Instructions to follow
Set down the data below without change, skipping the pictures it holds.

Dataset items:
---+---

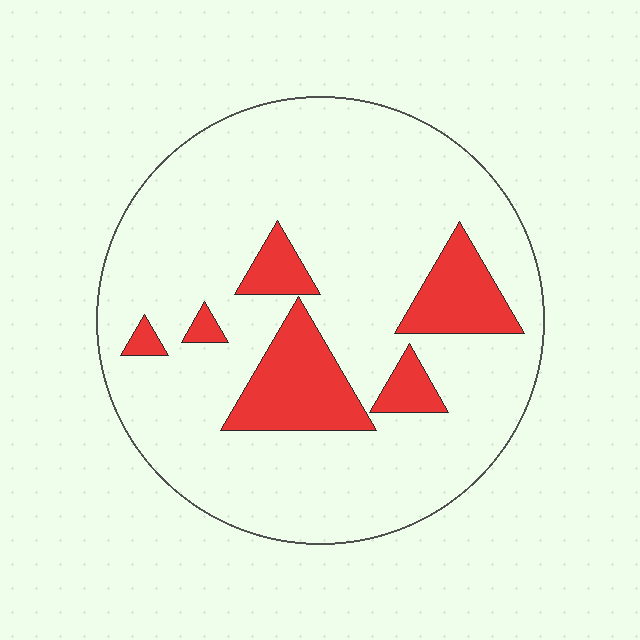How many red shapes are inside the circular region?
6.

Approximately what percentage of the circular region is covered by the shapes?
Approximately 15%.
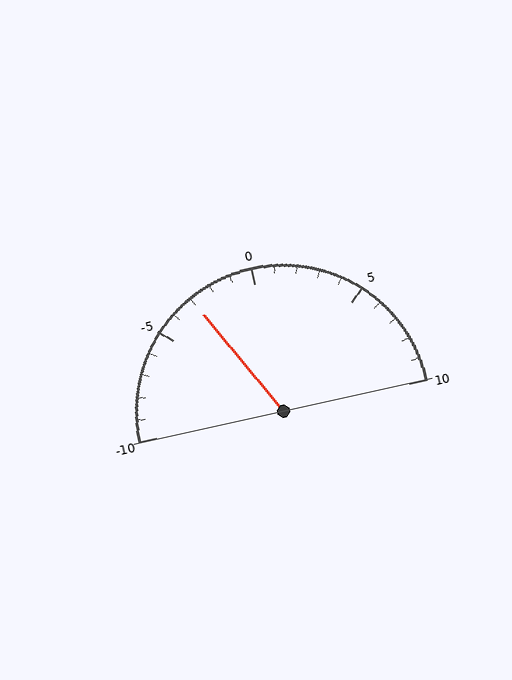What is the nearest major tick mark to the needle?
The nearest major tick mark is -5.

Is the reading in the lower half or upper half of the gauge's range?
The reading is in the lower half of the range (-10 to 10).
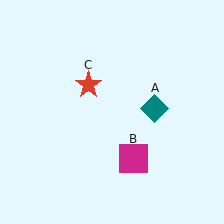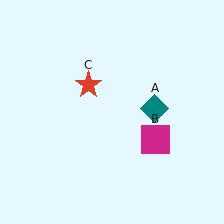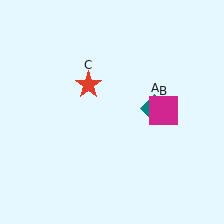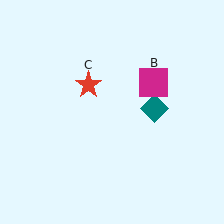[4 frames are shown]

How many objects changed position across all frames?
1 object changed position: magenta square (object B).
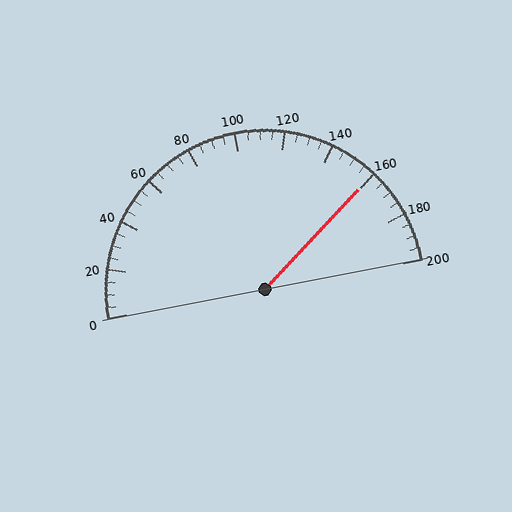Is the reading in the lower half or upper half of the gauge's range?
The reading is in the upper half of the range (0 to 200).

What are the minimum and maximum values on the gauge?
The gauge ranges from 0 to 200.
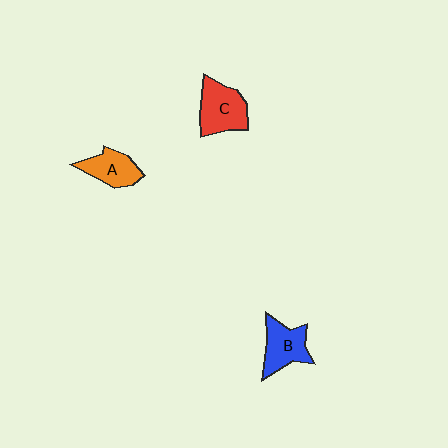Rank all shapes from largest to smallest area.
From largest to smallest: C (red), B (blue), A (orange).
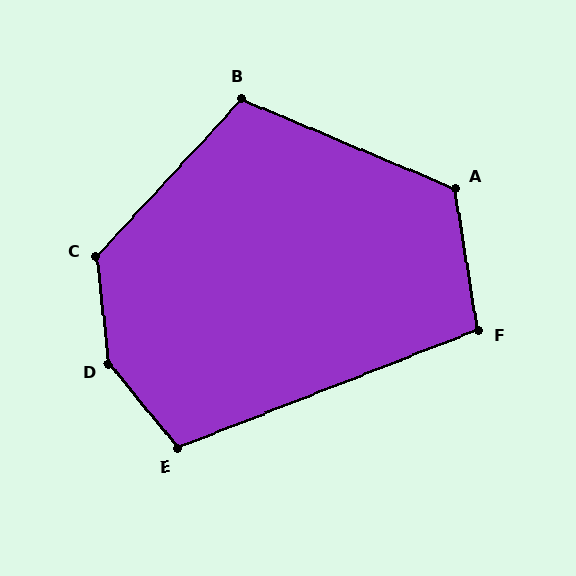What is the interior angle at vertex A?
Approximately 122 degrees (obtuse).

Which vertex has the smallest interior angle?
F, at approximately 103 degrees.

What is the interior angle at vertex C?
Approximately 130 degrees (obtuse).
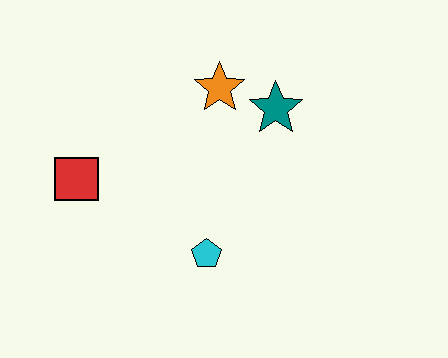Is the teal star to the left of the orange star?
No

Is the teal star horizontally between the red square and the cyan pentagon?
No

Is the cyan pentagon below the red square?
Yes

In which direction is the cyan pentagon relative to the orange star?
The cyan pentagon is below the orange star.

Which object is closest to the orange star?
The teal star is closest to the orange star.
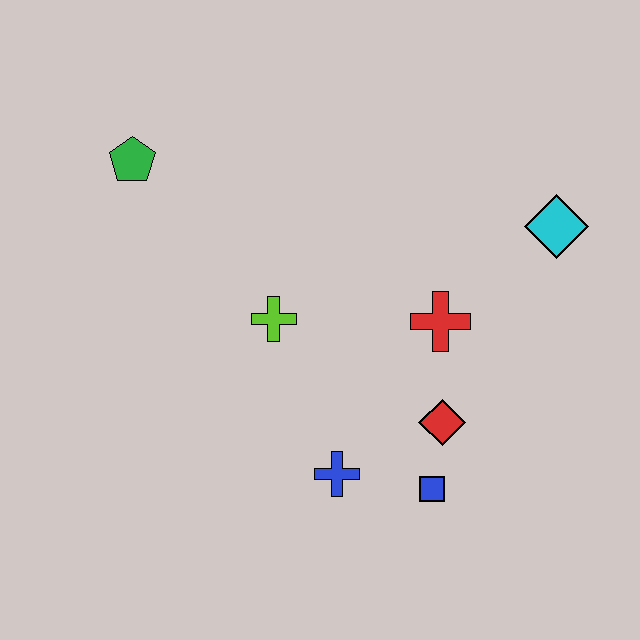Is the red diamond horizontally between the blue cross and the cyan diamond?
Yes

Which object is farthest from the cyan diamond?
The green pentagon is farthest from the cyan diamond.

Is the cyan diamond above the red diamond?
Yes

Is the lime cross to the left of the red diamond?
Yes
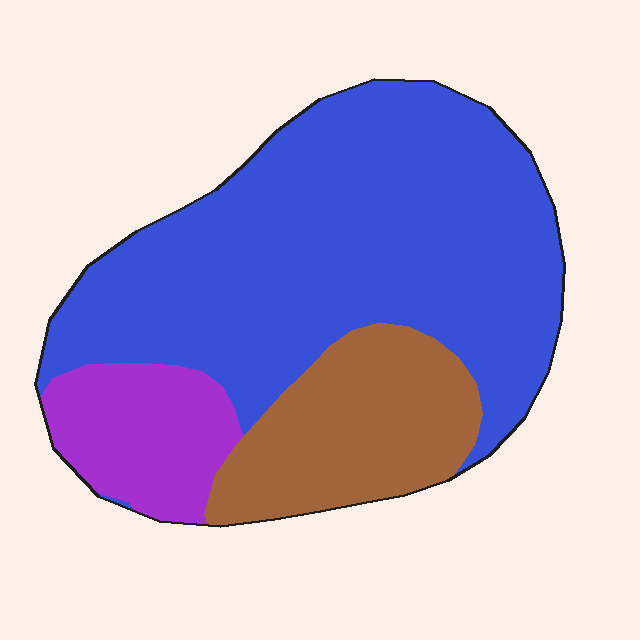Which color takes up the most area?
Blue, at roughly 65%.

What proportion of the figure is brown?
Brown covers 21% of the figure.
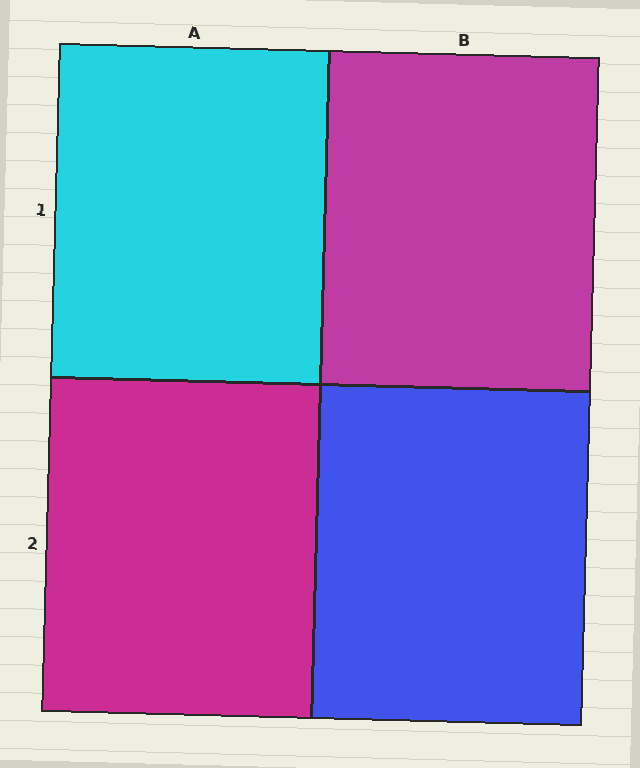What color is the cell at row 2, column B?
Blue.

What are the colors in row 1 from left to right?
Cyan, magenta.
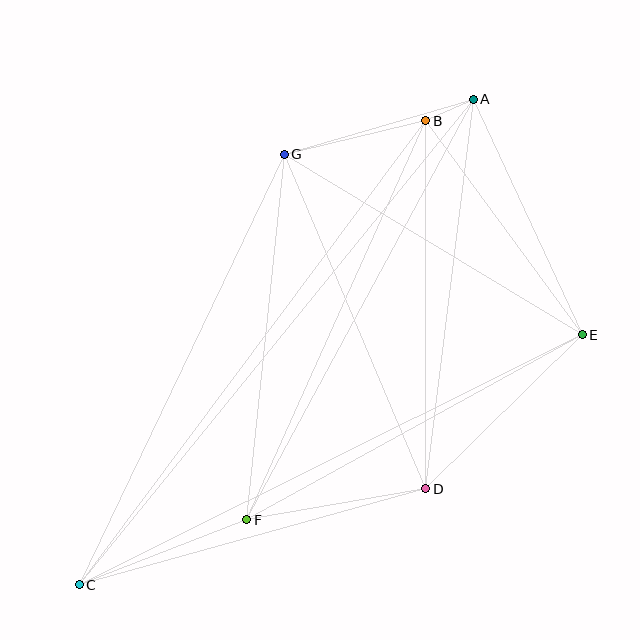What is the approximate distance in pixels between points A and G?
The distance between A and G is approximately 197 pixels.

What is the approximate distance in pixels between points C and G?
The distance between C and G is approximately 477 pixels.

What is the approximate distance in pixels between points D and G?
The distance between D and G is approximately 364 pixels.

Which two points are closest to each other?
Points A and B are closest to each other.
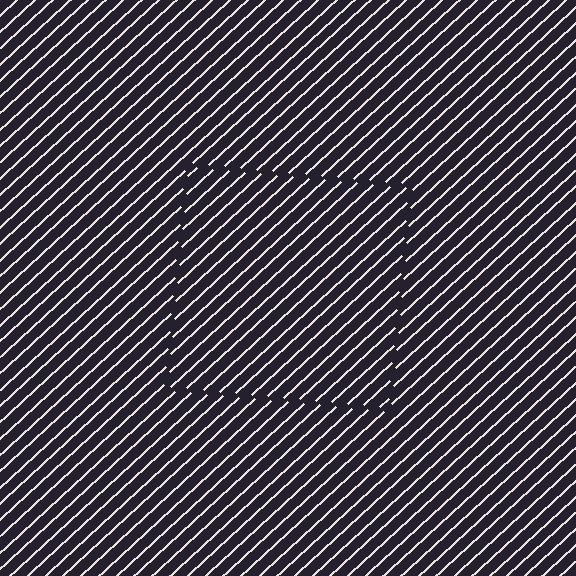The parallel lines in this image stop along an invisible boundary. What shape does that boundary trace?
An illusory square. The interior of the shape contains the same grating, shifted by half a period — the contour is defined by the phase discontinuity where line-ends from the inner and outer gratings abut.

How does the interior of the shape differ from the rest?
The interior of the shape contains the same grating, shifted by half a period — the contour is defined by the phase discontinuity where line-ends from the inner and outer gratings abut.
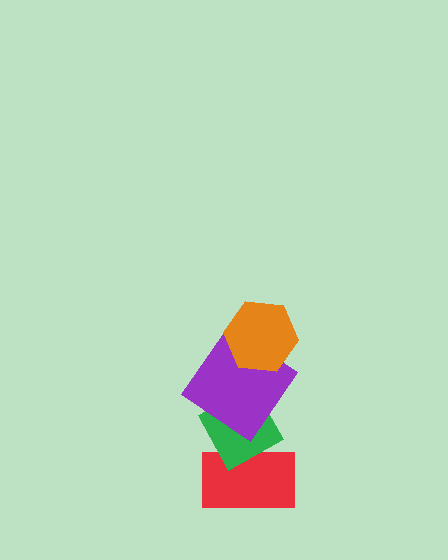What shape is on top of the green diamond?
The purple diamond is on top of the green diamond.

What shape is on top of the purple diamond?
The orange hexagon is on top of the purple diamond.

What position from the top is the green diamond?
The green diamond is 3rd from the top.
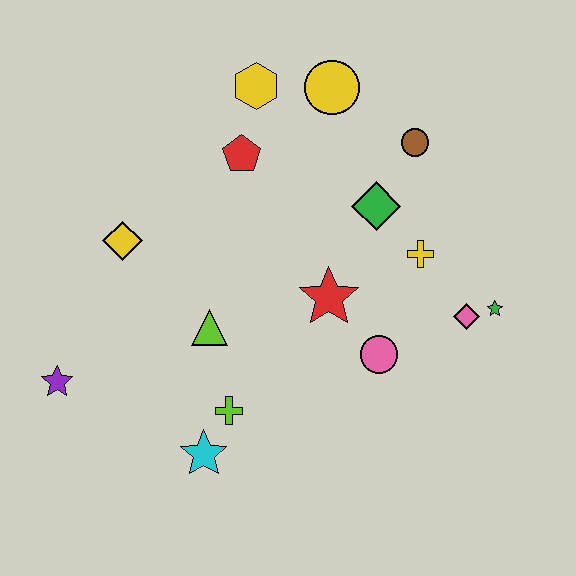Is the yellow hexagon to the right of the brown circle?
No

---+---

Full output
How many red shapes are inside the circular region?
6.

Approximately what percentage of the circular region is covered by the shapes?
Approximately 15%.
What is the nearest major tick mark to the needle?
The nearest major tick mark is -5.

Is the reading in the lower half or upper half of the gauge's range?
The reading is in the lower half of the range (-10 to 10).
[4 frames are shown]

How many objects changed position across all frames?
1 object changed position: magenta square (object B).
Is the reading in the lower half or upper half of the gauge's range?
The reading is in the upper half of the range (0 to 200).

What are the minimum and maximum values on the gauge?
The gauge ranges from 0 to 200.
Rank all shapes from largest to smallest area.
From largest to smallest: C (red), B (blue), A (orange).
What is the interior angle at vertex A?
Approximately 122 degrees (obtuse).

Which vertex has the smallest interior angle?
F, at approximately 103 degrees.

What is the interior angle at vertex C?
Approximately 130 degrees (obtuse).
Is the teal star to the left of the orange star?
No

Is the teal star horizontally between the red square and the cyan pentagon?
No

Is the cyan pentagon below the red square?
Yes

In which direction is the cyan pentagon relative to the orange star?
The cyan pentagon is below the orange star.

Which object is closest to the orange star?
The teal star is closest to the orange star.
Is the red diamond horizontally between the blue cross and the cyan diamond?
Yes

Which object is farthest from the cyan diamond?
The green pentagon is farthest from the cyan diamond.

Is the cyan diamond above the red diamond?
Yes

Is the lime cross to the left of the red diamond?
Yes
Which color takes up the most area?
Blue, at roughly 65%.

What proportion of the figure is brown?
Brown covers 21% of the figure.
What color is the cell at row 2, column B?
Blue.

What are the colors in row 1 from left to right?
Cyan, magenta.
What is the approximate distance in pixels between points A and G?
The distance between A and G is approximately 197 pixels.

What is the approximate distance in pixels between points C and G?
The distance between C and G is approximately 477 pixels.

What is the approximate distance in pixels between points D and G?
The distance between D and G is approximately 364 pixels.

Which two points are closest to each other?
Points A and B are closest to each other.
The parallel lines in this image stop along an invisible boundary. What shape does that boundary trace?
An illusory square. The interior of the shape contains the same grating, shifted by half a period — the contour is defined by the phase discontinuity where line-ends from the inner and outer gratings abut.

How does the interior of the shape differ from the rest?
The interior of the shape contains the same grating, shifted by half a period — the contour is defined by the phase discontinuity where line-ends from the inner and outer gratings abut.
What shape is on top of the green diamond?
The purple diamond is on top of the green diamond.

What shape is on top of the purple diamond?
The orange hexagon is on top of the purple diamond.

What position from the top is the green diamond?
The green diamond is 3rd from the top.
Is the yellow hexagon to the right of the brown circle?
No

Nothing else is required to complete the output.